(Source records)
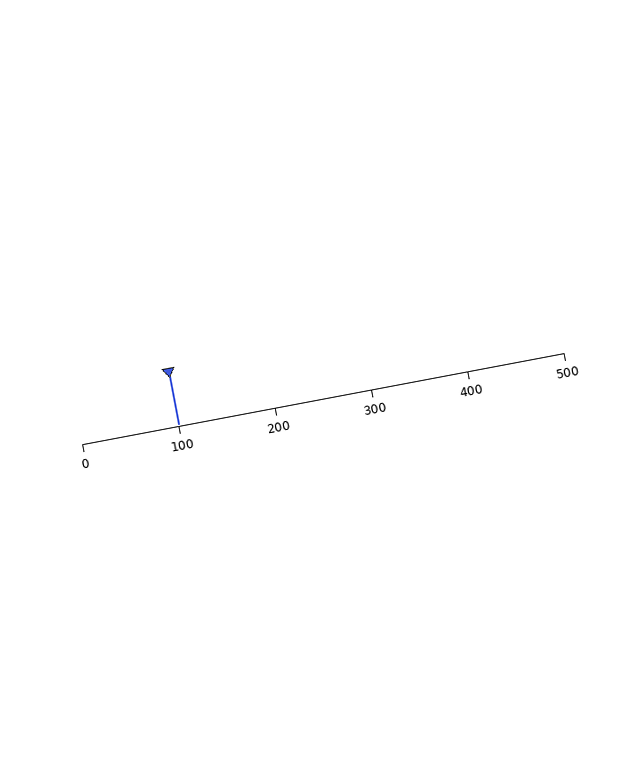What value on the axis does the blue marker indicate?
The marker indicates approximately 100.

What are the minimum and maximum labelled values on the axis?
The axis runs from 0 to 500.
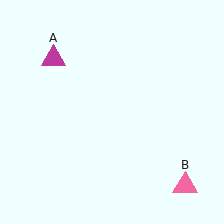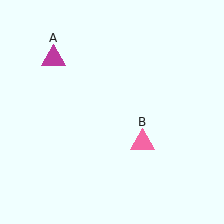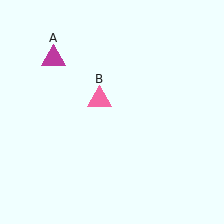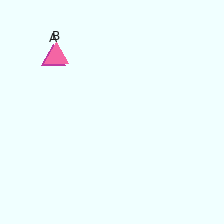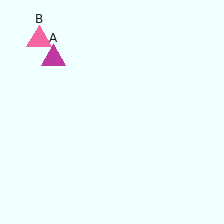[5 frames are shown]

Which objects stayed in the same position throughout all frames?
Magenta triangle (object A) remained stationary.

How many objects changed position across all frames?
1 object changed position: pink triangle (object B).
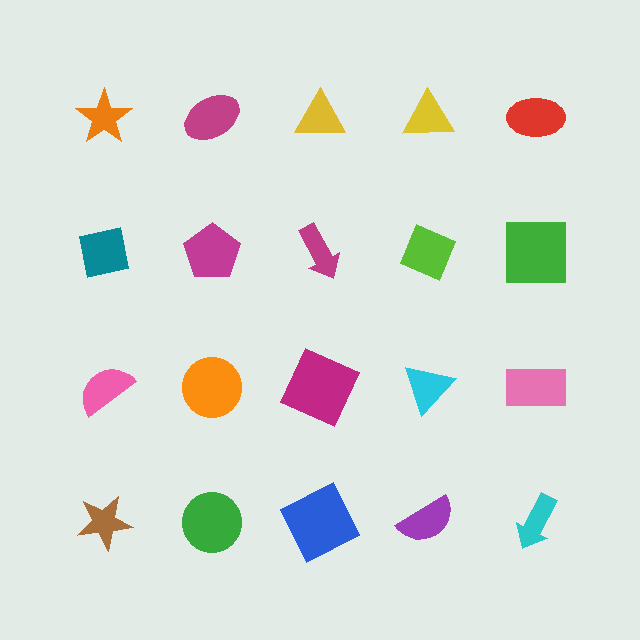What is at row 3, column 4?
A cyan triangle.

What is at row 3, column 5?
A pink rectangle.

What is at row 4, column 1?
A brown star.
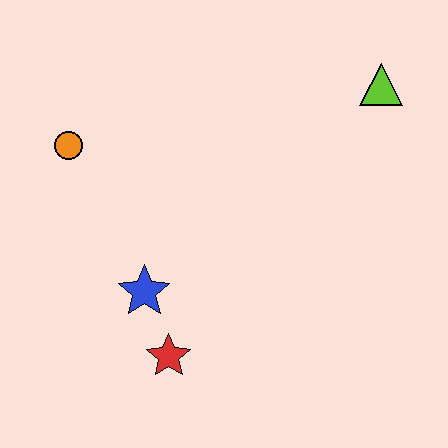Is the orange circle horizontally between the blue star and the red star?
No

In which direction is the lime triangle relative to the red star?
The lime triangle is above the red star.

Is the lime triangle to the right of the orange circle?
Yes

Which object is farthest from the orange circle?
The lime triangle is farthest from the orange circle.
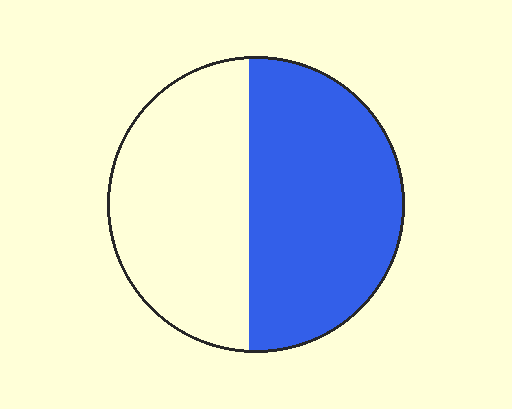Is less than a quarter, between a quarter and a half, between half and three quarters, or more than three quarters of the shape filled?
Between half and three quarters.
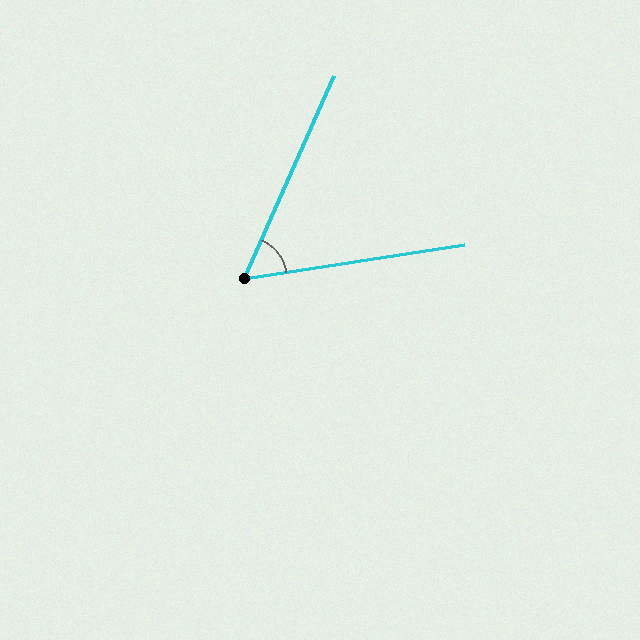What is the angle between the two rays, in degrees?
Approximately 57 degrees.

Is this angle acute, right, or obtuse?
It is acute.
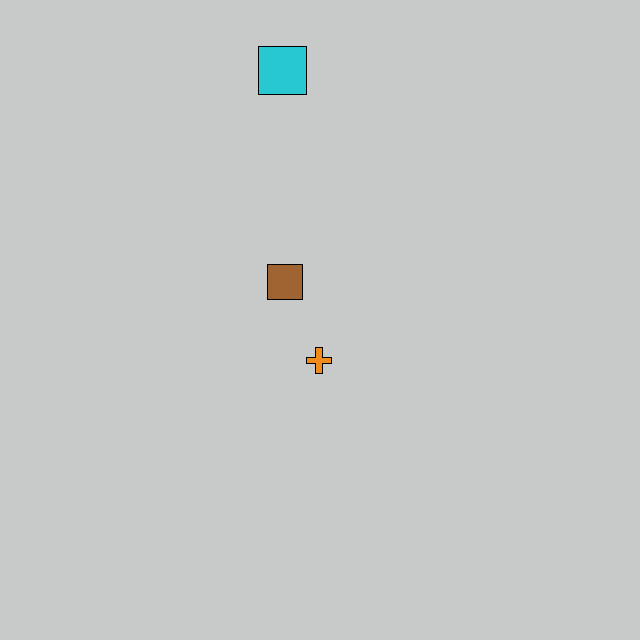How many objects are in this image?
There are 3 objects.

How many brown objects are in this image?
There is 1 brown object.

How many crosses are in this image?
There is 1 cross.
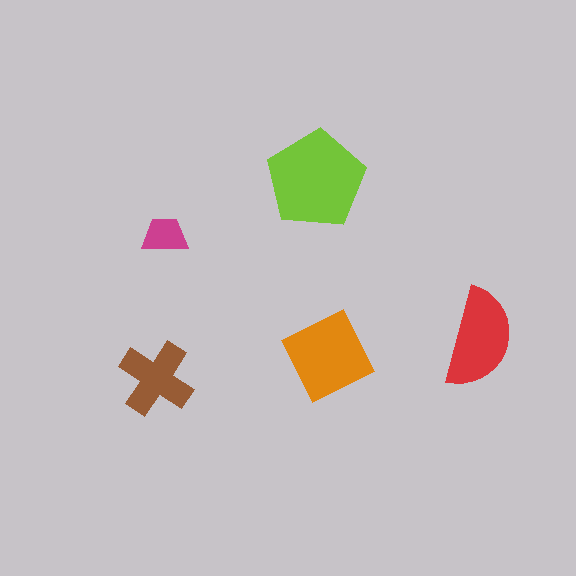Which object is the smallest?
The magenta trapezoid.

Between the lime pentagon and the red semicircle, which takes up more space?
The lime pentagon.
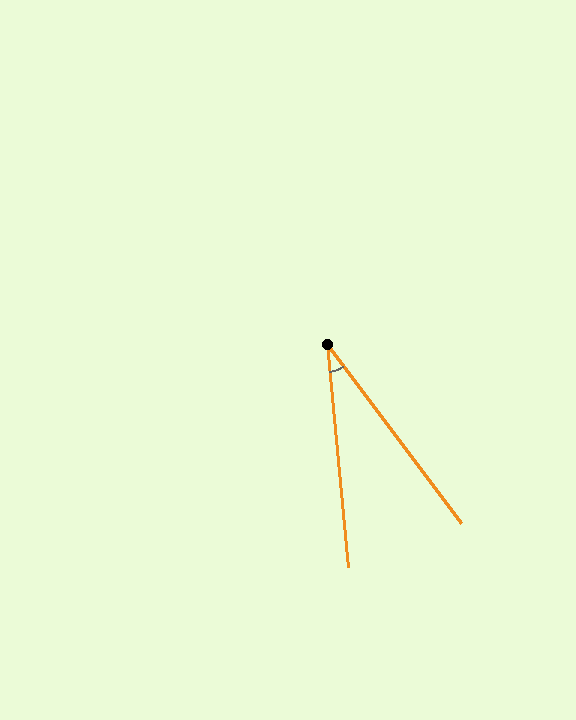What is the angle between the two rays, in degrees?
Approximately 31 degrees.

Work to be completed:
The lines to be extracted begin at the line containing "Is this angle acute, right, or obtuse?" and continue through the final line of the material above, both ends included. Reproduce them exactly, without the pictures.

Answer for this exercise:
Is this angle acute, right, or obtuse?
It is acute.
How many objects are in this image?
There are 3 objects.

How many brown objects are in this image?
There is 1 brown object.

How many crosses are in this image?
There is 1 cross.
Which object is the smallest?
The magenta trapezoid.

Between the lime pentagon and the red semicircle, which takes up more space?
The lime pentagon.
What is the angle between the two rays, in degrees?
Approximately 31 degrees.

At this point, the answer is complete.